---------- PROVIDED MATERIAL ----------

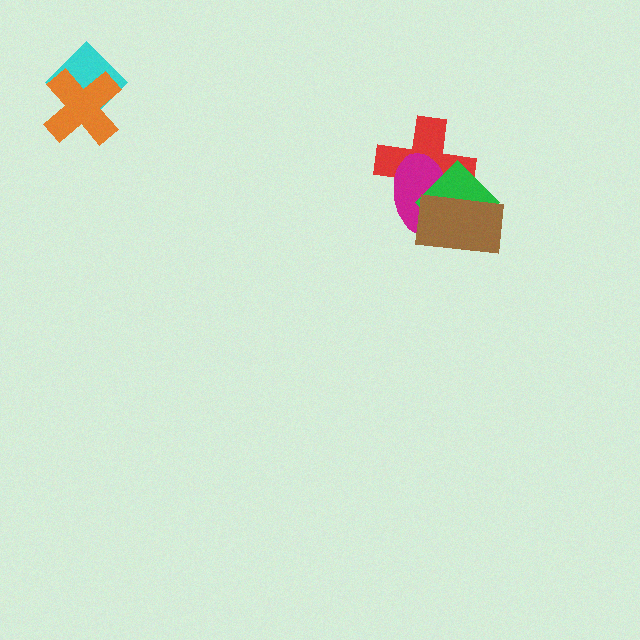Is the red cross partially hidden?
Yes, it is partially covered by another shape.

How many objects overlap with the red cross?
3 objects overlap with the red cross.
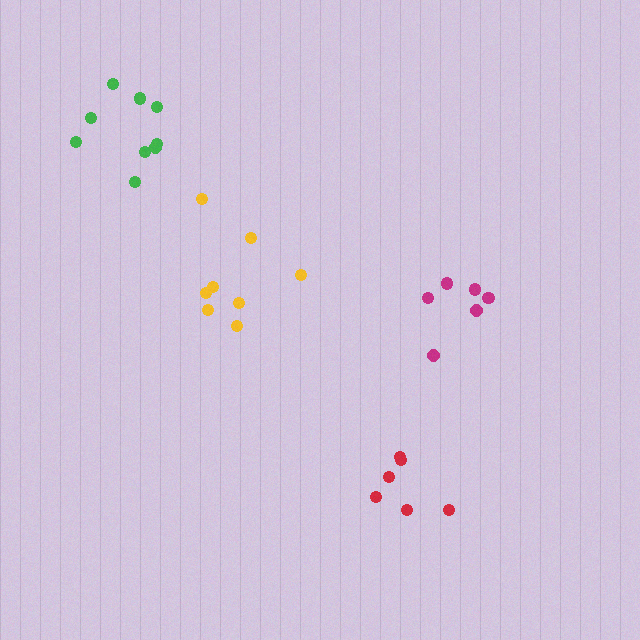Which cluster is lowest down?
The red cluster is bottommost.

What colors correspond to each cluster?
The clusters are colored: red, green, yellow, magenta.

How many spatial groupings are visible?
There are 4 spatial groupings.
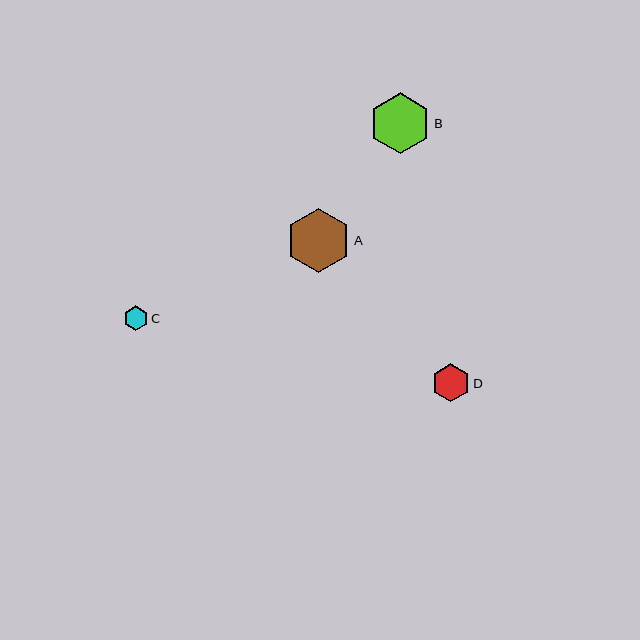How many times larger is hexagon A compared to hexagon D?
Hexagon A is approximately 1.7 times the size of hexagon D.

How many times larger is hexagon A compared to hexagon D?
Hexagon A is approximately 1.7 times the size of hexagon D.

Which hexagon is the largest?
Hexagon A is the largest with a size of approximately 64 pixels.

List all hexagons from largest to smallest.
From largest to smallest: A, B, D, C.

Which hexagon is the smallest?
Hexagon C is the smallest with a size of approximately 25 pixels.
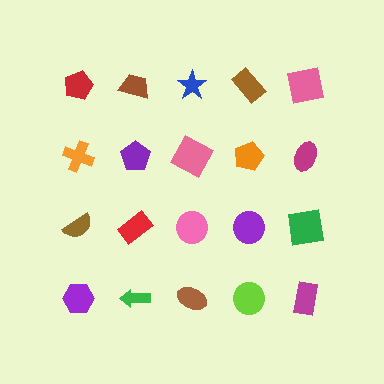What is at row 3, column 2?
A red rectangle.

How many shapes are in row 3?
5 shapes.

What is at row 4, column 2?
A green arrow.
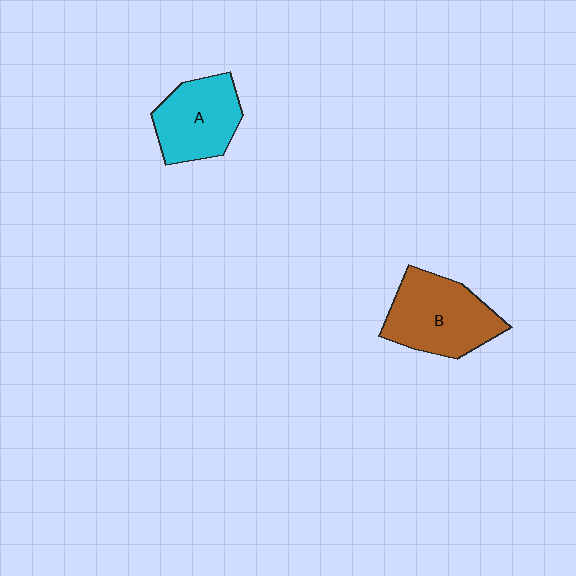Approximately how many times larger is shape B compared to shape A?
Approximately 1.2 times.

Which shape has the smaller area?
Shape A (cyan).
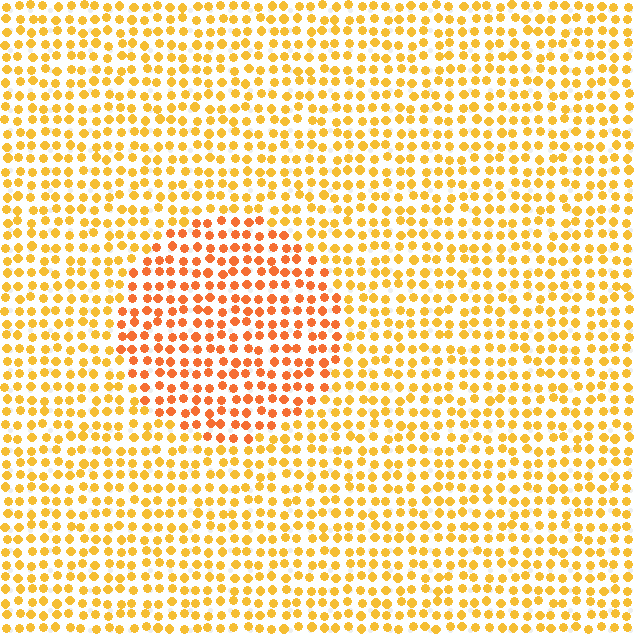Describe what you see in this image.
The image is filled with small yellow elements in a uniform arrangement. A circle-shaped region is visible where the elements are tinted to a slightly different hue, forming a subtle color boundary.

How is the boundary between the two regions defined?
The boundary is defined purely by a slight shift in hue (about 25 degrees). Spacing, size, and orientation are identical on both sides.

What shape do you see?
I see a circle.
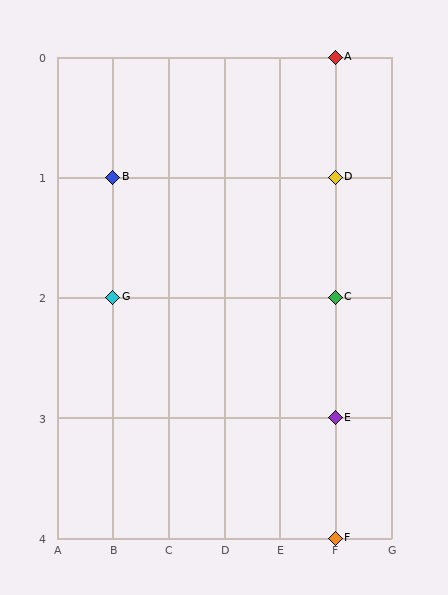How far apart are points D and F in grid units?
Points D and F are 3 rows apart.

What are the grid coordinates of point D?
Point D is at grid coordinates (F, 1).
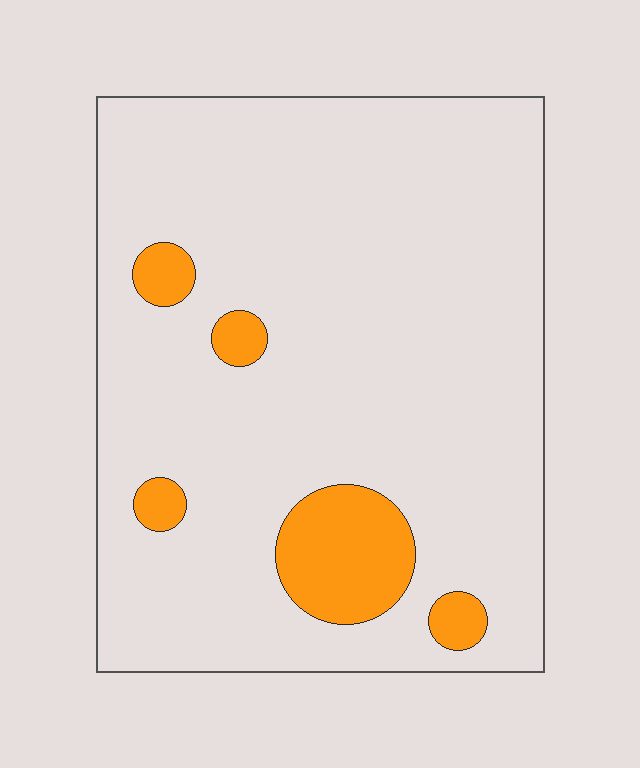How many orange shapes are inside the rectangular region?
5.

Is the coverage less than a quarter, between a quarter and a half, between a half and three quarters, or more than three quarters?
Less than a quarter.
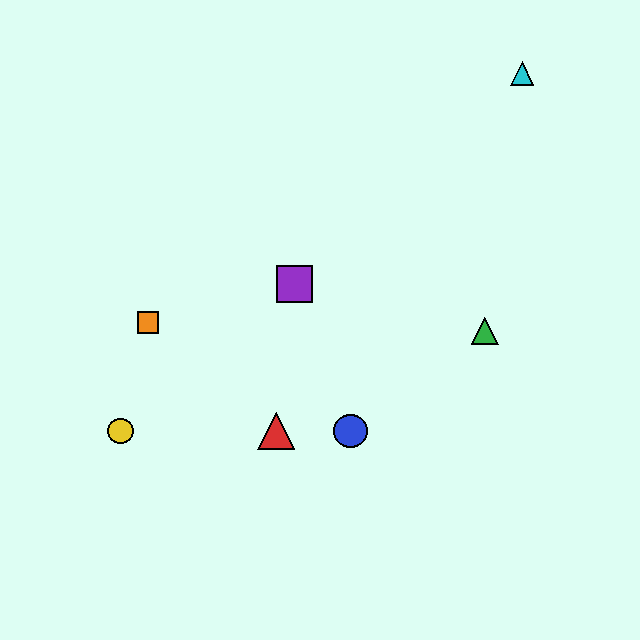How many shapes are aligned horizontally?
3 shapes (the red triangle, the blue circle, the yellow circle) are aligned horizontally.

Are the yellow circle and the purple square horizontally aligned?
No, the yellow circle is at y≈431 and the purple square is at y≈284.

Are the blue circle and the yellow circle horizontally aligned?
Yes, both are at y≈431.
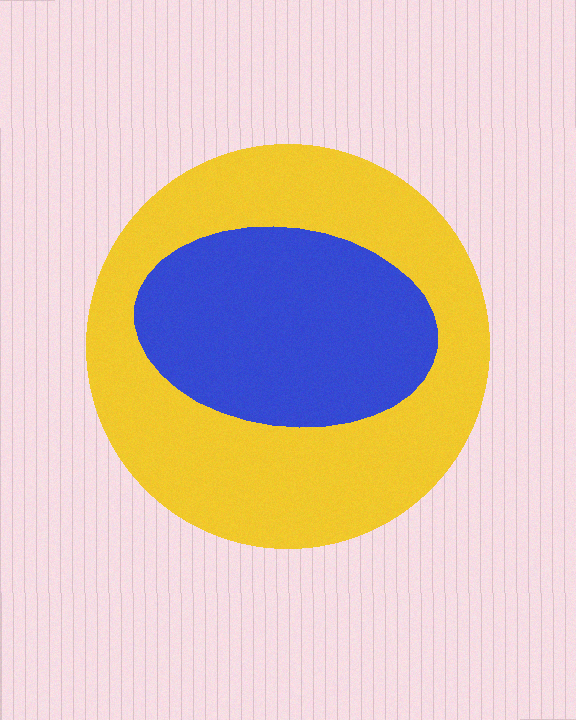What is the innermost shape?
The blue ellipse.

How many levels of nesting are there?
2.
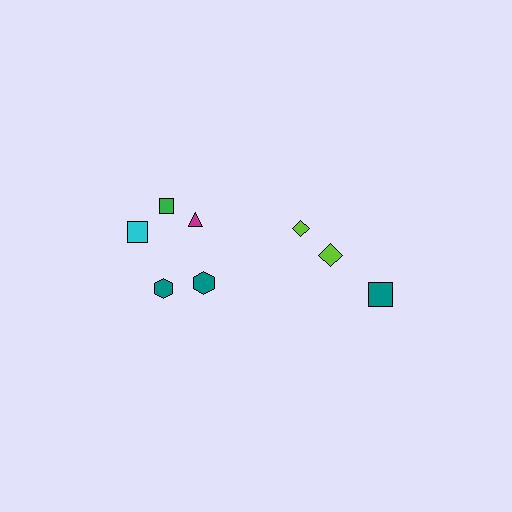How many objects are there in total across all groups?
There are 8 objects.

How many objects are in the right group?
There are 3 objects.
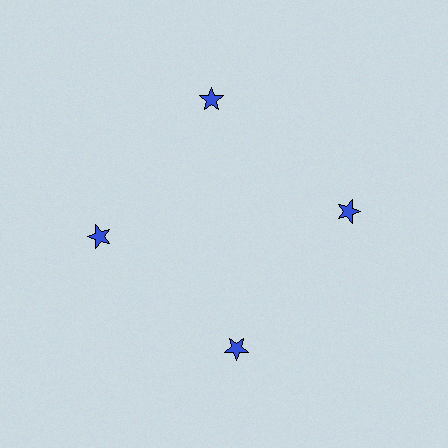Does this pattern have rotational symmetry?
Yes, this pattern has 4-fold rotational symmetry. It looks the same after rotating 90 degrees around the center.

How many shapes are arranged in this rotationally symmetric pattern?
There are 4 shapes, arranged in 4 groups of 1.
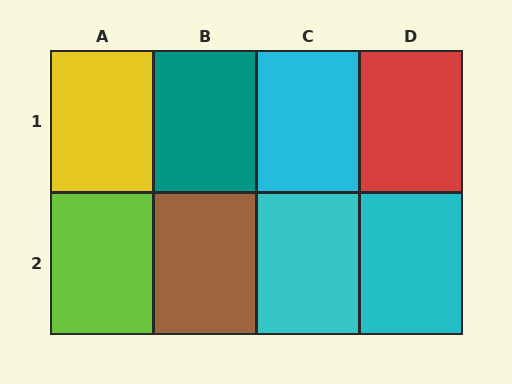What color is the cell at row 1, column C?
Cyan.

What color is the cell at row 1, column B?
Teal.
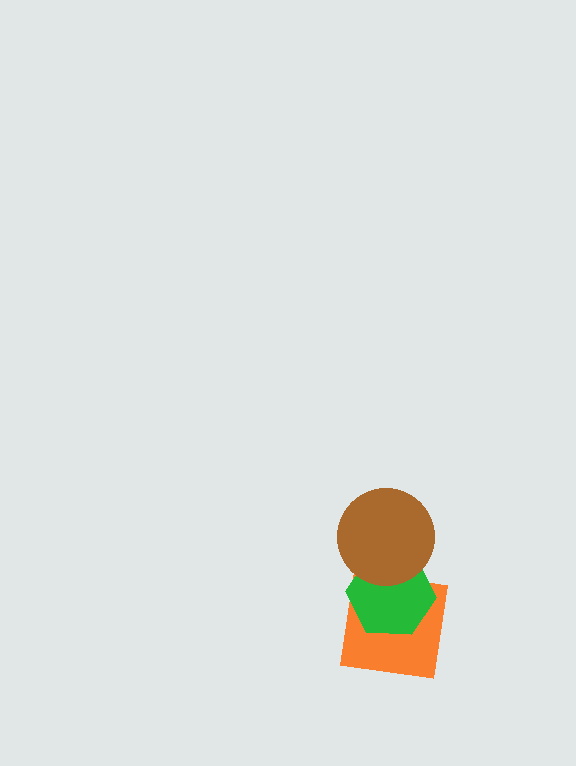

----------

YOUR GOAL: Leave out the pictures and transcribe everything else exactly.

FULL ANSWER:
Is the red cross partially hidden?
Yes, it is partially covered by another shape.

How many objects overlap with the red cross?
3 objects overlap with the red cross.
Which cluster is lowest down?
The red cluster is bottommost.

What colors correspond to each cluster?
The clusters are colored: red, green, yellow, magenta.

How many spatial groupings are visible?
There are 4 spatial groupings.
How many times larger is hexagon A compared to hexagon D?
Hexagon A is approximately 1.7 times the size of hexagon D.

How many times larger is hexagon A compared to hexagon D?
Hexagon A is approximately 1.7 times the size of hexagon D.

Which hexagon is the largest?
Hexagon A is the largest with a size of approximately 64 pixels.

List all hexagons from largest to smallest.
From largest to smallest: A, B, D, C.

Which hexagon is the smallest?
Hexagon C is the smallest with a size of approximately 25 pixels.
What is at row 3, column 2?
A red rectangle.

How many shapes are in row 3?
5 shapes.

What is at row 4, column 2?
A green arrow.
Approximately how many times larger is shape B compared to shape A?
Approximately 1.2 times.

Which shape has the smaller area?
Shape A (cyan).
Describe what you see in this image.
The image is filled with small yellow elements in a uniform arrangement. A circle-shaped region is visible where the elements are tinted to a slightly different hue, forming a subtle color boundary.

How is the boundary between the two regions defined?
The boundary is defined purely by a slight shift in hue (about 25 degrees). Spacing, size, and orientation are identical on both sides.

What shape do you see?
I see a circle.
How far apart are points D and F in grid units?
Points D and F are 3 rows apart.

What are the grid coordinates of point D?
Point D is at grid coordinates (F, 1).
How many orange shapes are inside the rectangular region?
5.

Is the coverage less than a quarter, between a quarter and a half, between a half and three quarters, or more than three quarters?
Less than a quarter.
How many shapes are aligned horizontally?
3 shapes (the red triangle, the blue circle, the yellow circle) are aligned horizontally.

Are the yellow circle and the purple square horizontally aligned?
No, the yellow circle is at y≈431 and the purple square is at y≈284.

Are the blue circle and the yellow circle horizontally aligned?
Yes, both are at y≈431.
What is the innermost shape?
The blue ellipse.

How many levels of nesting are there?
2.
How many objects are there in total across all groups?
There are 8 objects.

How many objects are in the right group?
There are 3 objects.
Does this pattern have rotational symmetry?
Yes, this pattern has 4-fold rotational symmetry. It looks the same after rotating 90 degrees around the center.

How many shapes are arranged in this rotationally symmetric pattern?
There are 4 shapes, arranged in 4 groups of 1.
What color is the cell at row 1, column C?
Cyan.

What color is the cell at row 1, column B?
Teal.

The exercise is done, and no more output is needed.